▸ Items on figure properties
• • •

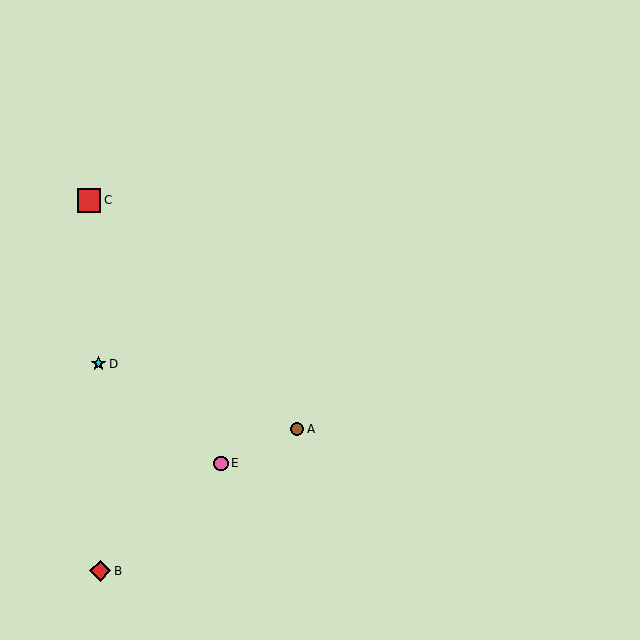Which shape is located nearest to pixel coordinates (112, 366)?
The cyan star (labeled D) at (98, 364) is nearest to that location.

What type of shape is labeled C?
Shape C is a red square.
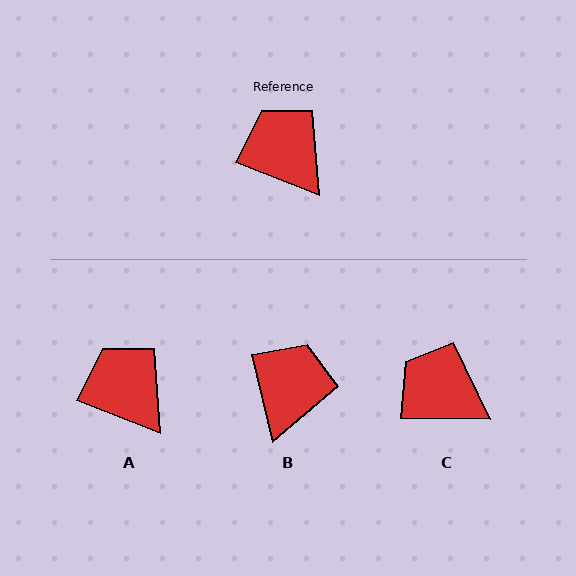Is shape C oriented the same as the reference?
No, it is off by about 22 degrees.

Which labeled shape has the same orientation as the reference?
A.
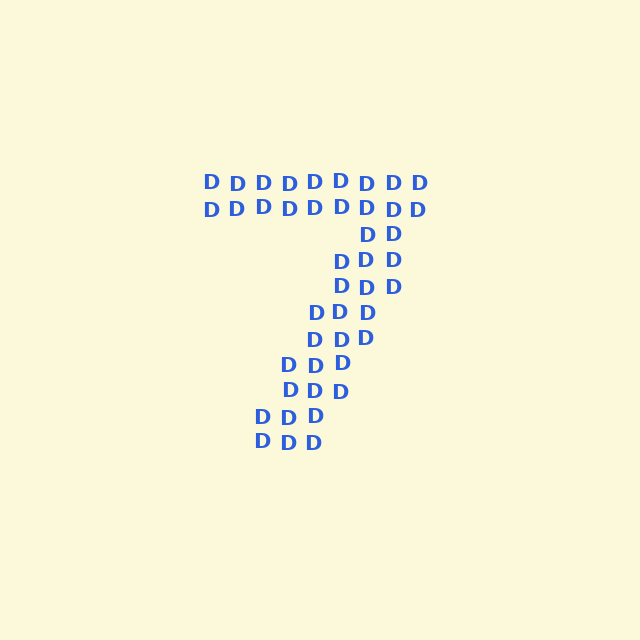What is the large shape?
The large shape is the digit 7.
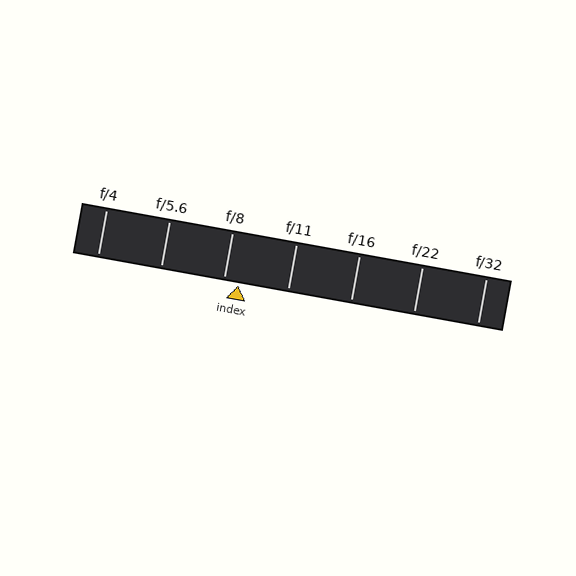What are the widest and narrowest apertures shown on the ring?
The widest aperture shown is f/4 and the narrowest is f/32.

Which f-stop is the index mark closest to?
The index mark is closest to f/8.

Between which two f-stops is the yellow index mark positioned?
The index mark is between f/8 and f/11.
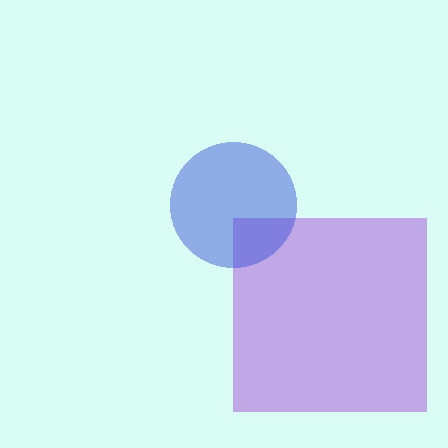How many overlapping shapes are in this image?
There are 2 overlapping shapes in the image.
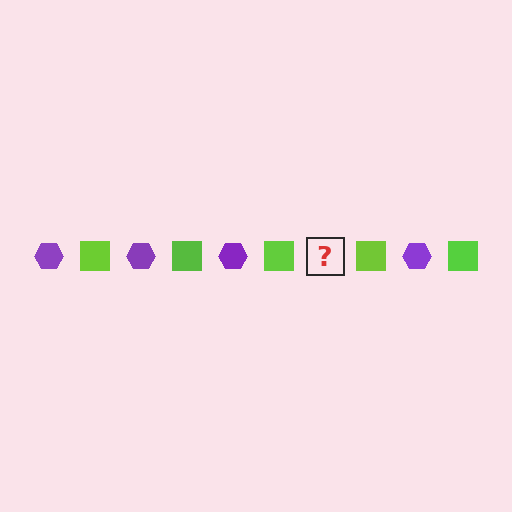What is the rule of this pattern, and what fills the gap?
The rule is that the pattern alternates between purple hexagon and lime square. The gap should be filled with a purple hexagon.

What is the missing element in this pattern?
The missing element is a purple hexagon.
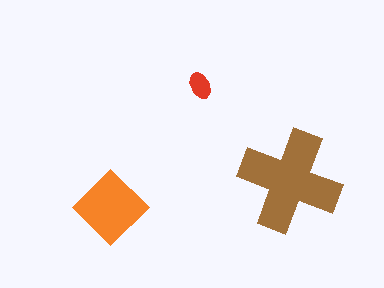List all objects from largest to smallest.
The brown cross, the orange diamond, the red ellipse.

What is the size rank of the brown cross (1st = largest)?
1st.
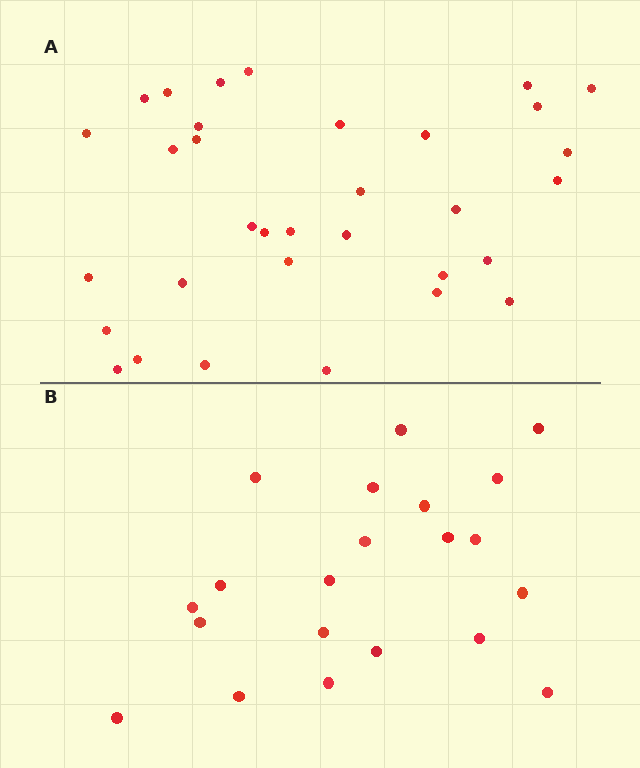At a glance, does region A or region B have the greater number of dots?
Region A (the top region) has more dots.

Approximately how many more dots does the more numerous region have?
Region A has roughly 12 or so more dots than region B.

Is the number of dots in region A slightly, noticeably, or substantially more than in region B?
Region A has substantially more. The ratio is roughly 1.6 to 1.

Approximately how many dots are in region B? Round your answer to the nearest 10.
About 20 dots. (The exact count is 21, which rounds to 20.)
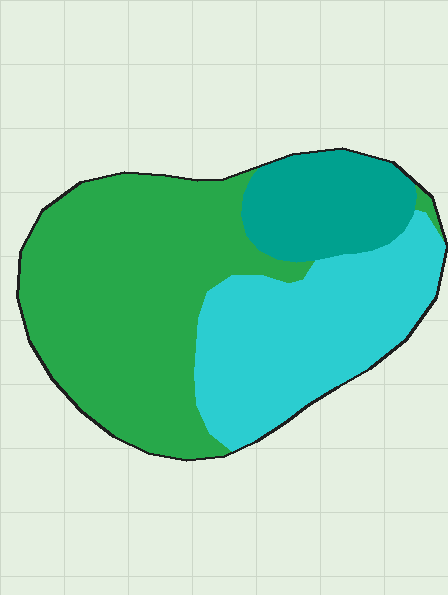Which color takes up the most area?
Green, at roughly 50%.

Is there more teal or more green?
Green.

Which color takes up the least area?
Teal, at roughly 15%.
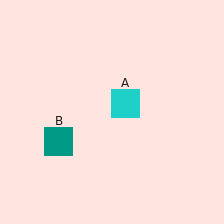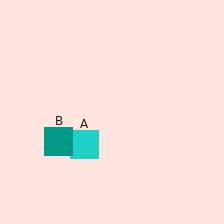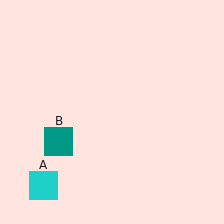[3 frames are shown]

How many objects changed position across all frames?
1 object changed position: cyan square (object A).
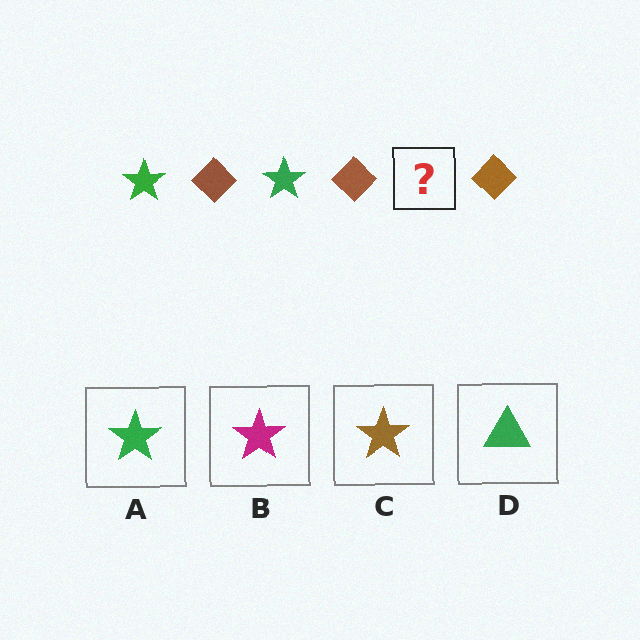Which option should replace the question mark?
Option A.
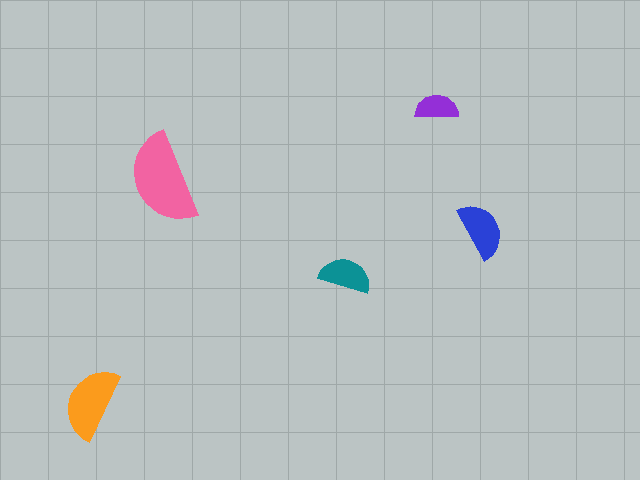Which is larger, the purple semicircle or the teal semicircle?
The teal one.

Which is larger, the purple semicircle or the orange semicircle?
The orange one.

• • •

▸ Directions for this task
Reproduce every line of the material precisely, omitting its pictures.

▸ Finished exercise
Which shape is located nearest to pixel coordinates (112, 366)?
The cyan star (labeled D) at (98, 364) is nearest to that location.

What type of shape is labeled C?
Shape C is a red square.
Is shape C oriented the same as the reference?
No, it is off by about 22 degrees.

Which labeled shape has the same orientation as the reference?
A.
What is the large shape?
The large shape is the digit 7.
What are the widest and narrowest apertures shown on the ring?
The widest aperture shown is f/4 and the narrowest is f/32.

Which f-stop is the index mark closest to?
The index mark is closest to f/8.

Between which two f-stops is the yellow index mark positioned?
The index mark is between f/8 and f/11.
How many overlapping shapes are in this image?
There are 2 overlapping shapes in the image.
What is the rule of this pattern, and what fills the gap?
The rule is that the pattern alternates between purple hexagon and lime square. The gap should be filled with a purple hexagon.

What is the missing element in this pattern?
The missing element is a purple hexagon.
List all objects from largest to smallest.
The brown cross, the orange diamond, the red ellipse.

What is the size rank of the brown cross (1st = largest)?
1st.
At a glance, does region A or region B have the greater number of dots?
Region A (the top region) has more dots.

Approximately how many more dots does the more numerous region have?
Region A has roughly 12 or so more dots than region B.

Is the number of dots in region A slightly, noticeably, or substantially more than in region B?
Region A has substantially more. The ratio is roughly 1.6 to 1.

Approximately how many dots are in region B? Round your answer to the nearest 10.
About 20 dots. (The exact count is 21, which rounds to 20.)
Which color takes up the most area?
Green, at roughly 50%.

Is there more teal or more green?
Green.

Which color takes up the least area?
Teal, at roughly 15%.
[3 frames are shown]

How many objects changed position across all frames?
1 object changed position: cyan square (object A).
Which option should replace the question mark?
Option A.
Which is larger, the purple semicircle or the teal semicircle?
The teal one.

Which is larger, the purple semicircle or the orange semicircle?
The orange one.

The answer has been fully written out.